• **Exercise details**
Copy the data that follows exactly. Include no pictures.

◆ ◆ ◆ ◆ ◆

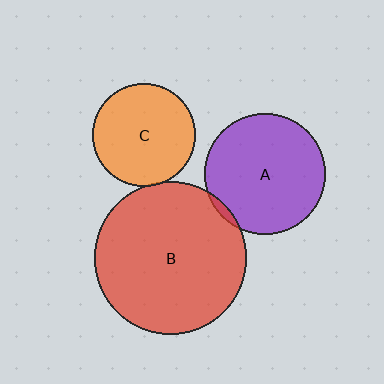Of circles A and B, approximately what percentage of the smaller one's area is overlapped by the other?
Approximately 5%.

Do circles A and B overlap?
Yes.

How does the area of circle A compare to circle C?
Approximately 1.4 times.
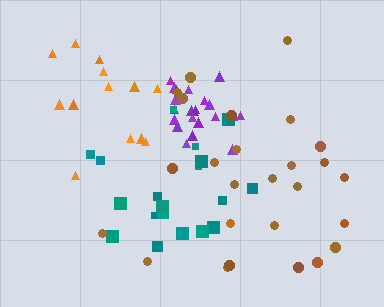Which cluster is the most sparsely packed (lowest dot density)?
Brown.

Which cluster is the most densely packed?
Purple.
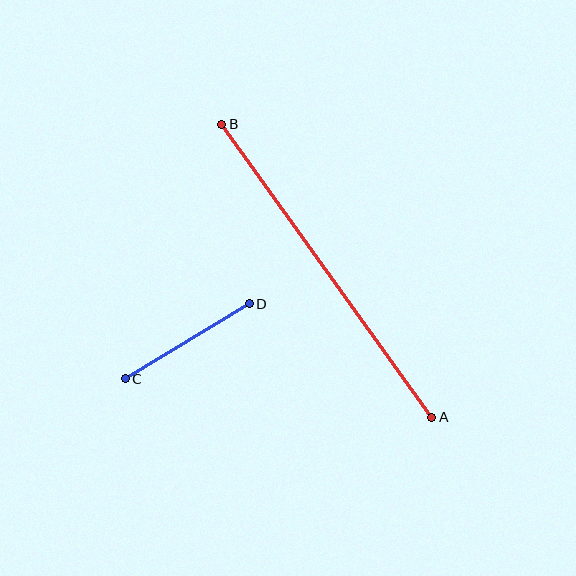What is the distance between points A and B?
The distance is approximately 361 pixels.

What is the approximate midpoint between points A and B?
The midpoint is at approximately (327, 271) pixels.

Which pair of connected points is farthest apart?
Points A and B are farthest apart.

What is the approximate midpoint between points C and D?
The midpoint is at approximately (187, 341) pixels.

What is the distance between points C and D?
The distance is approximately 145 pixels.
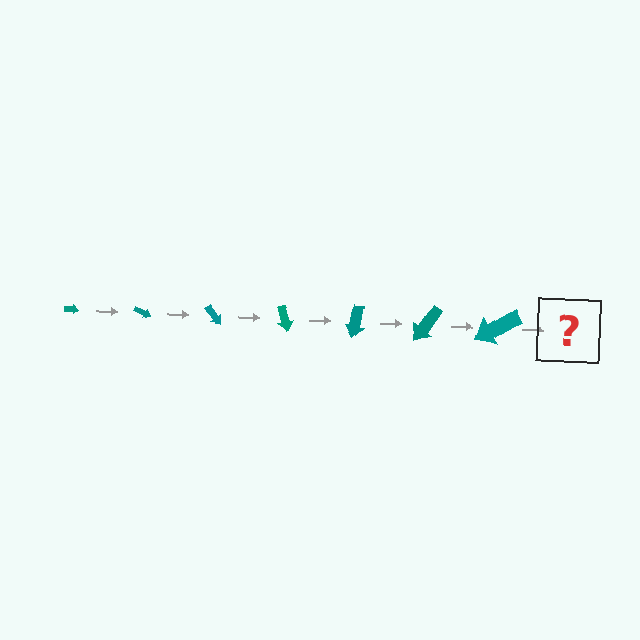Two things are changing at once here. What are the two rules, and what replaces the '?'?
The two rules are that the arrow grows larger each step and it rotates 25 degrees clockwise each step. The '?' should be an arrow, larger than the previous one and rotated 175 degrees clockwise from the start.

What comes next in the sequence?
The next element should be an arrow, larger than the previous one and rotated 175 degrees clockwise from the start.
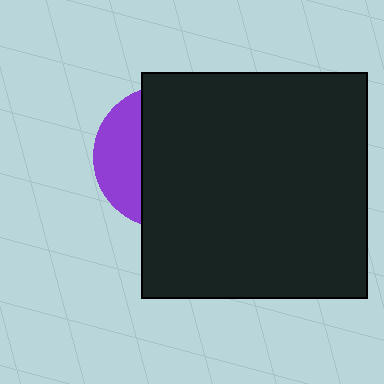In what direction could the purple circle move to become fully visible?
The purple circle could move left. That would shift it out from behind the black square entirely.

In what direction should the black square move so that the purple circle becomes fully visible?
The black square should move right. That is the shortest direction to clear the overlap and leave the purple circle fully visible.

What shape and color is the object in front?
The object in front is a black square.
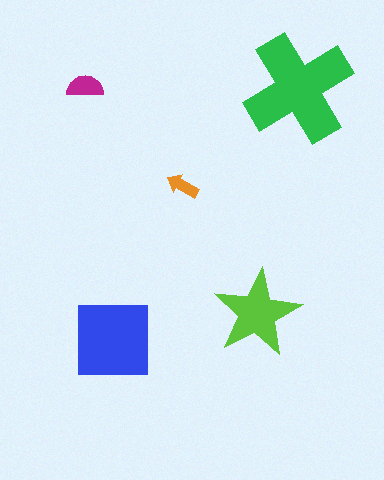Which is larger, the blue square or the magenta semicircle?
The blue square.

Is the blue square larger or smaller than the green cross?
Smaller.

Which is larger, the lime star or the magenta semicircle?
The lime star.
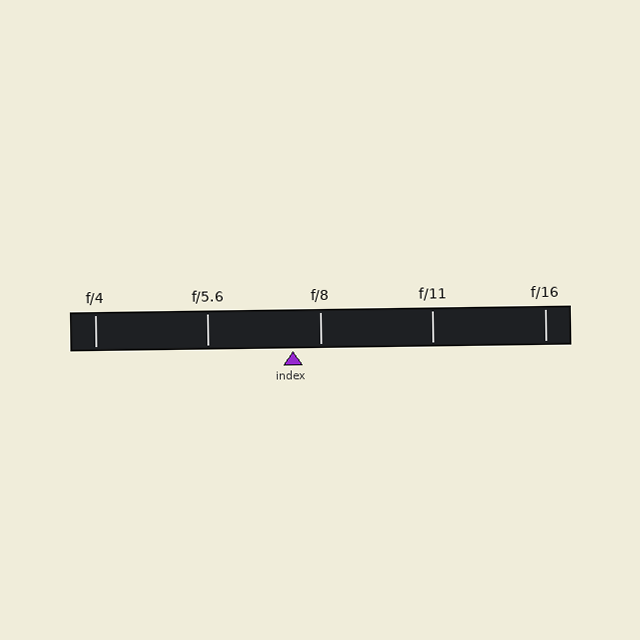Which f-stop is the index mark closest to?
The index mark is closest to f/8.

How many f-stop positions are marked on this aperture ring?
There are 5 f-stop positions marked.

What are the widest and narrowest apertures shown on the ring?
The widest aperture shown is f/4 and the narrowest is f/16.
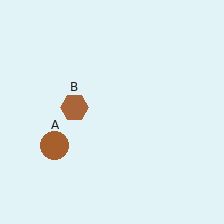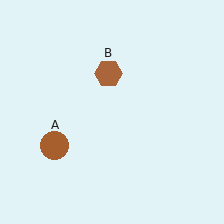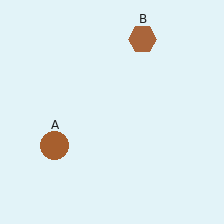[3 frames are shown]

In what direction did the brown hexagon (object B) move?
The brown hexagon (object B) moved up and to the right.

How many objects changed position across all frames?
1 object changed position: brown hexagon (object B).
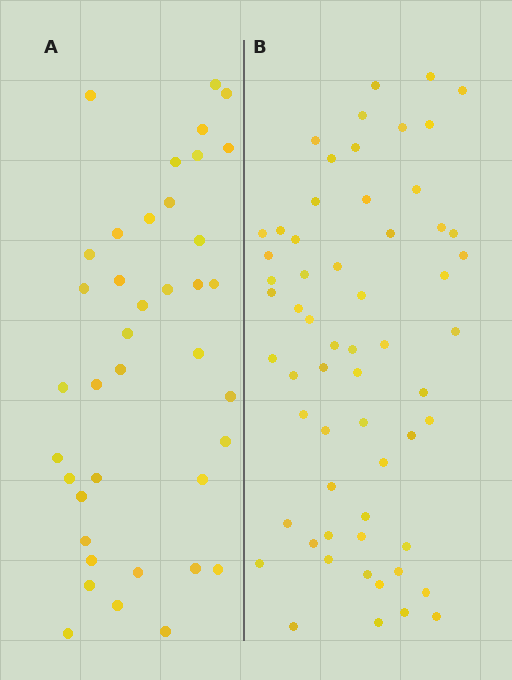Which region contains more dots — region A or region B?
Region B (the right region) has more dots.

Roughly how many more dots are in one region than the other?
Region B has approximately 20 more dots than region A.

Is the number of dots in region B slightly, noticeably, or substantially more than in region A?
Region B has substantially more. The ratio is roughly 1.5 to 1.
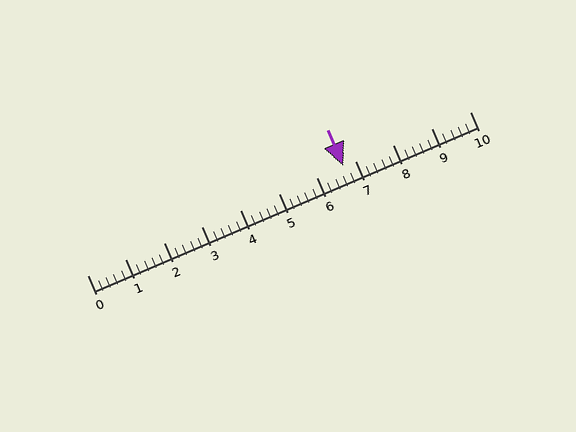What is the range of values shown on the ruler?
The ruler shows values from 0 to 10.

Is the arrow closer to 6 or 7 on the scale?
The arrow is closer to 7.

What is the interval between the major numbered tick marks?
The major tick marks are spaced 1 units apart.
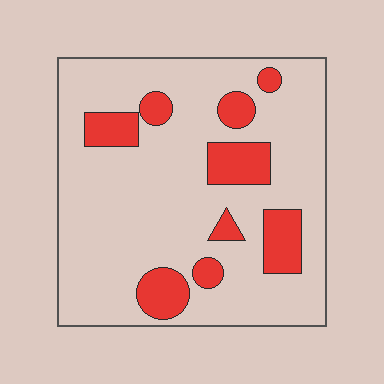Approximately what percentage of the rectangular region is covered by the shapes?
Approximately 20%.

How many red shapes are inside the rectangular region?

◆ ◆ ◆ ◆ ◆

• **Response for this exercise**
Of circles A and B, approximately what percentage of the smaller one's area is overlapped by the other?
Approximately 5%.

Do circles A and B overlap?
Yes.

How does the area of circle A compare to circle C?
Approximately 1.4 times.
Which cluster is the most sparsely packed (lowest dot density)?
Brown.

Which cluster is the most densely packed?
Purple.
What is the distance between points A and B?
The distance is approximately 361 pixels.

What is the approximate midpoint between points A and B?
The midpoint is at approximately (327, 271) pixels.

Which pair of connected points is farthest apart?
Points A and B are farthest apart.

What is the approximate midpoint between points C and D?
The midpoint is at approximately (187, 341) pixels.

What is the distance between points C and D?
The distance is approximately 145 pixels.
Two things are changing at once here. What are the two rules, and what replaces the '?'?
The two rules are that the arrow grows larger each step and it rotates 25 degrees clockwise each step. The '?' should be an arrow, larger than the previous one and rotated 175 degrees clockwise from the start.

What comes next in the sequence?
The next element should be an arrow, larger than the previous one and rotated 175 degrees clockwise from the start.
In what direction could the purple circle move to become fully visible?
The purple circle could move left. That would shift it out from behind the black square entirely.

In what direction should the black square move so that the purple circle becomes fully visible?
The black square should move right. That is the shortest direction to clear the overlap and leave the purple circle fully visible.

What shape and color is the object in front?
The object in front is a black square.
Which is larger, the blue square or the magenta semicircle?
The blue square.

Is the blue square larger or smaller than the green cross?
Smaller.

Which is larger, the lime star or the magenta semicircle?
The lime star.
Which f-stop is the index mark closest to?
The index mark is closest to f/8.

How many f-stop positions are marked on this aperture ring?
There are 5 f-stop positions marked.

What are the widest and narrowest apertures shown on the ring?
The widest aperture shown is f/4 and the narrowest is f/16.
[3 frames are shown]

In what direction did the brown hexagon (object B) move?
The brown hexagon (object B) moved up and to the right.

How many objects changed position across all frames?
1 object changed position: brown hexagon (object B).
Which region contains more dots — region A or region B?
Region B (the right region) has more dots.

Roughly how many more dots are in one region than the other?
Region B has approximately 20 more dots than region A.

Is the number of dots in region B slightly, noticeably, or substantially more than in region A?
Region B has substantially more. The ratio is roughly 1.5 to 1.
What is the range of values shown on the ruler?
The ruler shows values from 0 to 10.

Is the arrow closer to 6 or 7 on the scale?
The arrow is closer to 7.

What is the interval between the major numbered tick marks?
The major tick marks are spaced 1 units apart.
Approximately what percentage of the rectangular region is covered by the shapes?
Approximately 20%.

How many red shapes are inside the rectangular region?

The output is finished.